STATED EXERCISE — Reproduce all the lines below exactly and omit the images.

--- start TASK INPUTS ---

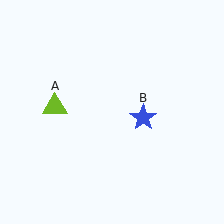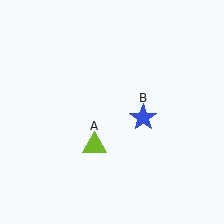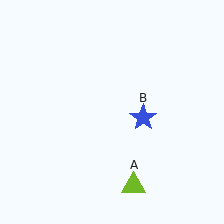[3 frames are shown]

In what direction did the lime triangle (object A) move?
The lime triangle (object A) moved down and to the right.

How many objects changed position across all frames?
1 object changed position: lime triangle (object A).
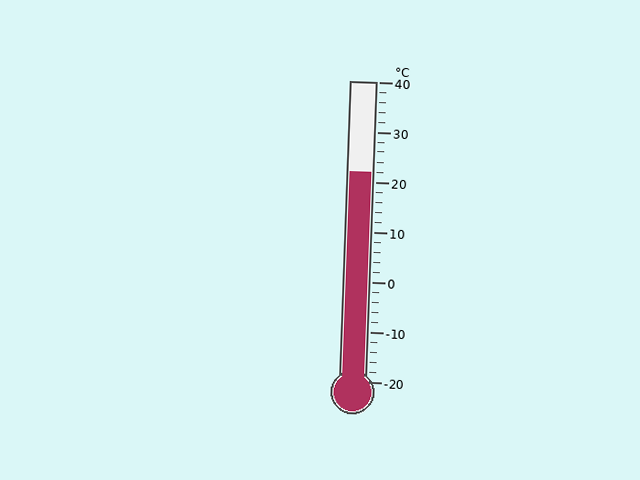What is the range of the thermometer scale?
The thermometer scale ranges from -20°C to 40°C.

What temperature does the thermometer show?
The thermometer shows approximately 22°C.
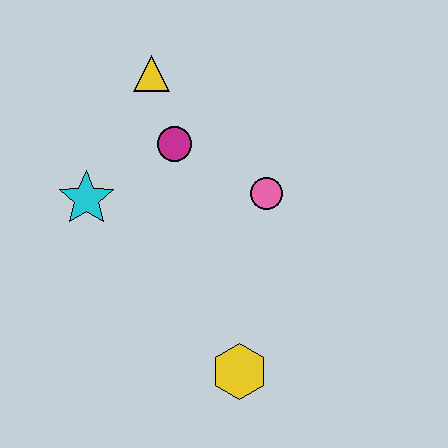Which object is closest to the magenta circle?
The yellow triangle is closest to the magenta circle.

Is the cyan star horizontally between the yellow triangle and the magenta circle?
No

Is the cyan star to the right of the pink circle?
No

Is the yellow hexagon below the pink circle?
Yes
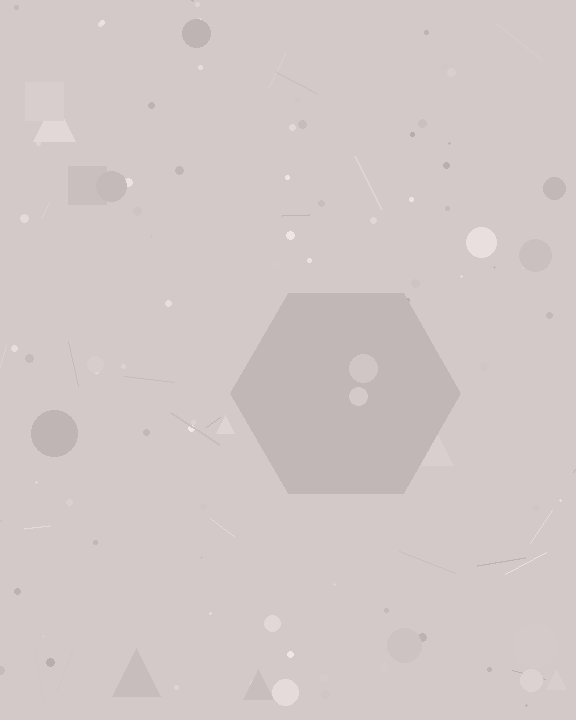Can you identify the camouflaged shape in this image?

--- end TASK INPUTS ---

COMPLETE RESPONSE —
[3 frames are shown]

In what direction did the lime triangle (object A) move?
The lime triangle (object A) moved down and to the right.

How many objects changed position across all frames?
1 object changed position: lime triangle (object A).
What is the range of the thermometer scale?
The thermometer scale ranges from -20°C to 40°C.

What temperature does the thermometer show?
The thermometer shows approximately 22°C.
Which object is closest to the magenta circle?
The yellow triangle is closest to the magenta circle.

Is the cyan star horizontally between the yellow triangle and the magenta circle?
No

Is the cyan star to the right of the pink circle?
No

Is the yellow hexagon below the pink circle?
Yes
Can you identify the camouflaged shape in this image?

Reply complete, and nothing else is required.